» Working data:
— Start —
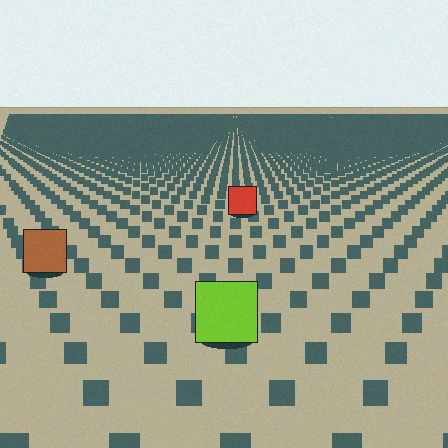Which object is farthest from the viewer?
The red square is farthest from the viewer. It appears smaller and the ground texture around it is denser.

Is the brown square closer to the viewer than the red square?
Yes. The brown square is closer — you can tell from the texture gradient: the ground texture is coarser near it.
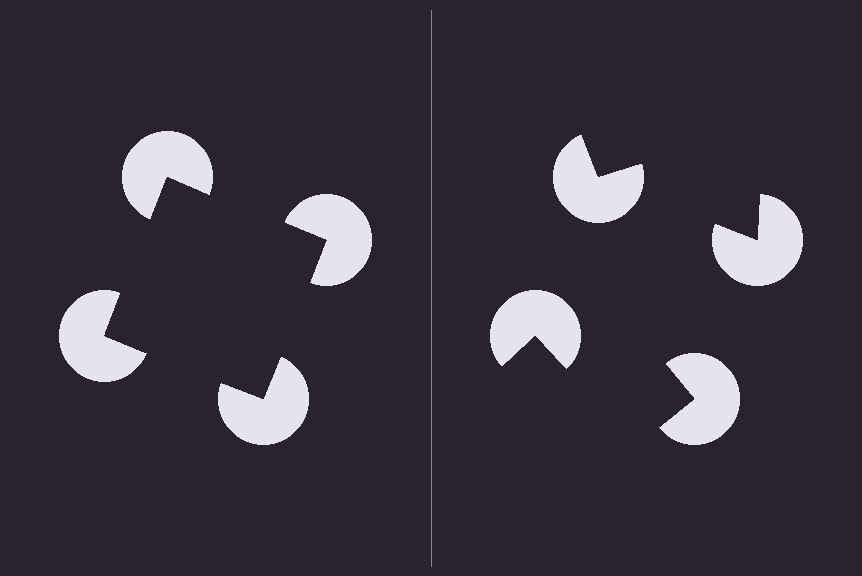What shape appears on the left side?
— End —
— Start —
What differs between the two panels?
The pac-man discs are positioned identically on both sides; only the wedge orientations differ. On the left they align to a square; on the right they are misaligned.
— End —
» Prompt: Go back to the listing above and reproduce, exactly, the stretch from the line bearing "Which object is farthest from the viewer?" through the line bearing "What shape appears on the left side?", without its pictures.

» Solution to this exercise:
Which object is farthest from the viewer?
The red square is farthest from the viewer. It appears smaller and the ground texture around it is denser.

Is the brown square closer to the viewer than the red square?
Yes. The brown square is closer — you can tell from the texture gradient: the ground texture is coarser near it.
What shape appears on the left side?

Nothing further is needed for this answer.